_Task brief_
Restate the data word for word and leave the images out.

_Provided data_
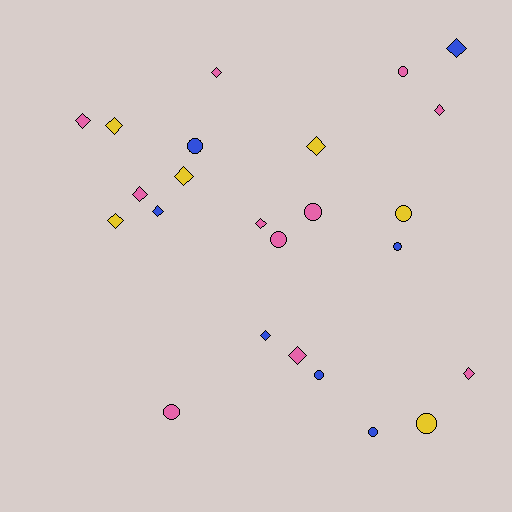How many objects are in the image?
There are 24 objects.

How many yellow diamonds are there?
There are 4 yellow diamonds.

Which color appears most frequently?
Pink, with 11 objects.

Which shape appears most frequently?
Diamond, with 14 objects.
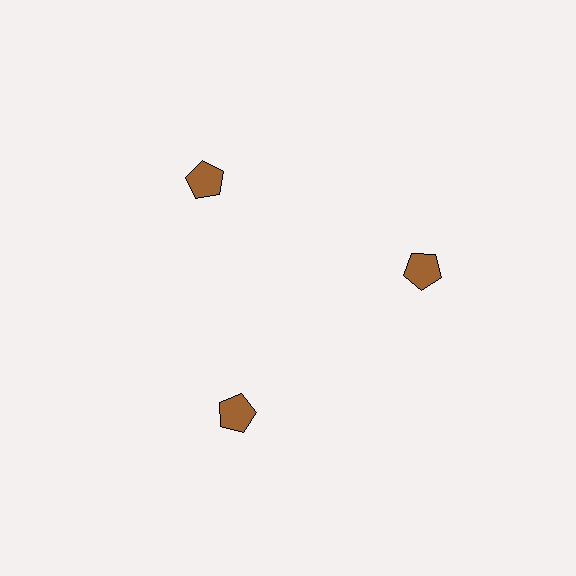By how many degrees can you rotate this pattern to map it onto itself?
The pattern maps onto itself every 120 degrees of rotation.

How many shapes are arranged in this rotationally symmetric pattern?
There are 3 shapes, arranged in 3 groups of 1.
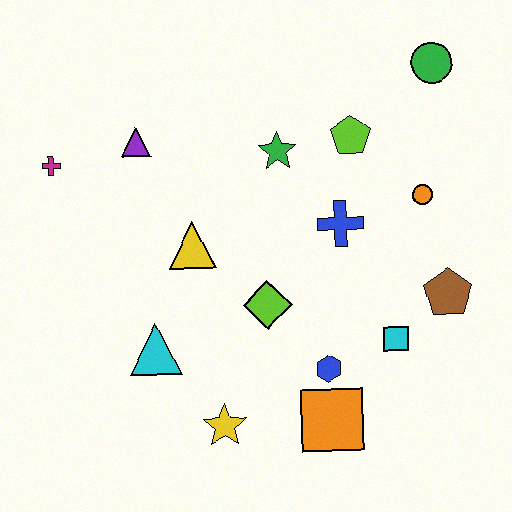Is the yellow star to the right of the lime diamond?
No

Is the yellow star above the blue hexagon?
No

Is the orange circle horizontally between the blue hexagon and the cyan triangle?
No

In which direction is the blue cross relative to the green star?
The blue cross is below the green star.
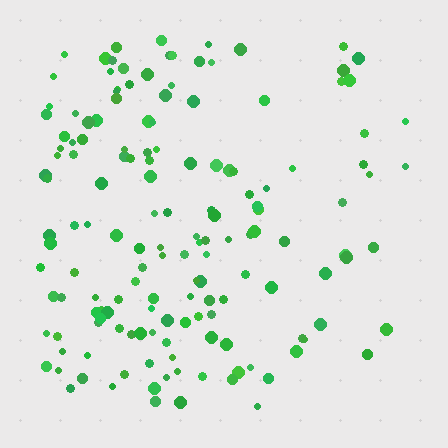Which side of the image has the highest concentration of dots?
The left.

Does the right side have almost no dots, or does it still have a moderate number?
Still a moderate number, just noticeably fewer than the left.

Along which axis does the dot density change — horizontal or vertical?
Horizontal.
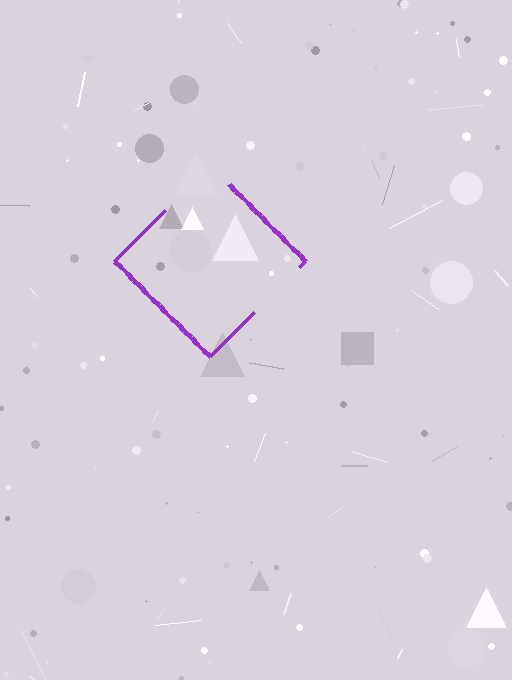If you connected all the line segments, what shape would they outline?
They would outline a diamond.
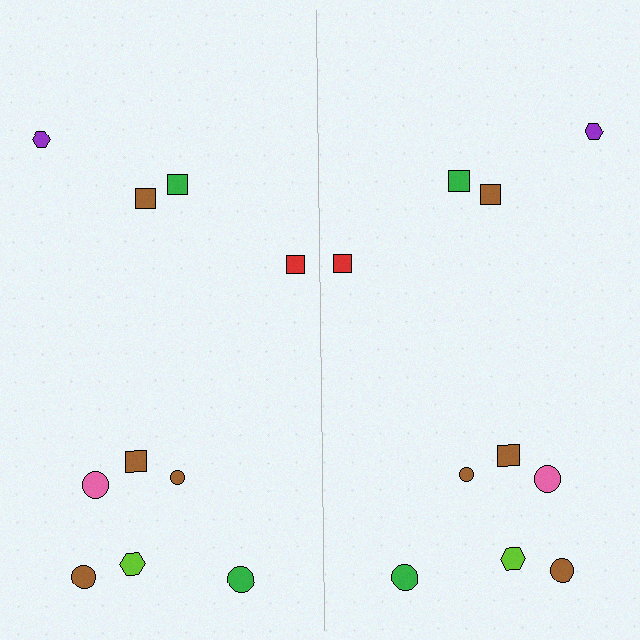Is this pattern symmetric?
Yes, this pattern has bilateral (reflection) symmetry.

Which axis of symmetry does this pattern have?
The pattern has a vertical axis of symmetry running through the center of the image.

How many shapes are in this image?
There are 20 shapes in this image.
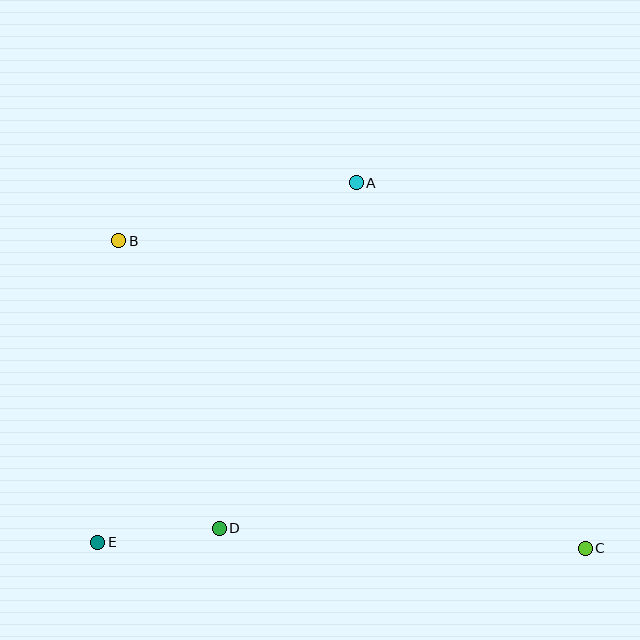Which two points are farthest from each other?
Points B and C are farthest from each other.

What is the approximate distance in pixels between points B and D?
The distance between B and D is approximately 304 pixels.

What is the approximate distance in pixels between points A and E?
The distance between A and E is approximately 443 pixels.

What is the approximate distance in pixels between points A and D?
The distance between A and D is approximately 372 pixels.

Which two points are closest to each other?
Points D and E are closest to each other.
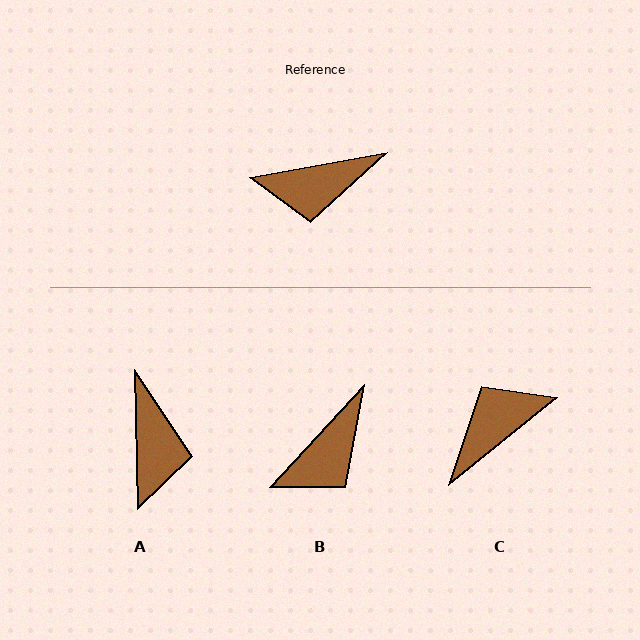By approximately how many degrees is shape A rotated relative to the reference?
Approximately 81 degrees counter-clockwise.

_Task result_
How many objects are in the image?
There are 24 objects.

How many yellow diamonds are there?
There are 4 yellow diamonds.

Which color appears most frequently?
Pink, with 11 objects.

Which shape appears most frequently?
Diamond, with 14 objects.
By how many degrees can you rotate this pattern to map it onto itself?
The pattern maps onto itself every 120 degrees of rotation.

How many shapes are arranged in this rotationally symmetric pattern?
There are 3 shapes, arranged in 3 groups of 1.
Is the yellow star to the right of the lime diamond?
No

Is the yellow star above the blue hexagon?
No

Is the orange circle horizontally between the blue hexagon and the cyan triangle?
No

In which direction is the blue cross relative to the green star?
The blue cross is below the green star.
Which side of the image has the highest concentration of dots?
The left.

Does the right side have almost no dots, or does it still have a moderate number?
Still a moderate number, just noticeably fewer than the left.

Along which axis does the dot density change — horizontal or vertical?
Horizontal.
If you connected all the line segments, what shape would they outline?
They would outline a diamond.
Is this pattern symmetric?
Yes, this pattern has bilateral (reflection) symmetry.

Which axis of symmetry does this pattern have?
The pattern has a vertical axis of symmetry running through the center of the image.

How many shapes are in this image?
There are 20 shapes in this image.
Which two points are farthest from each other?
Points B and C are farthest from each other.

What is the approximate distance in pixels between points B and D?
The distance between B and D is approximately 304 pixels.

What is the approximate distance in pixels between points A and E?
The distance between A and E is approximately 443 pixels.

What is the approximate distance in pixels between points A and D?
The distance between A and D is approximately 372 pixels.

Which two points are closest to each other?
Points D and E are closest to each other.
By approximately how many degrees is shape A rotated relative to the reference?
Approximately 81 degrees counter-clockwise.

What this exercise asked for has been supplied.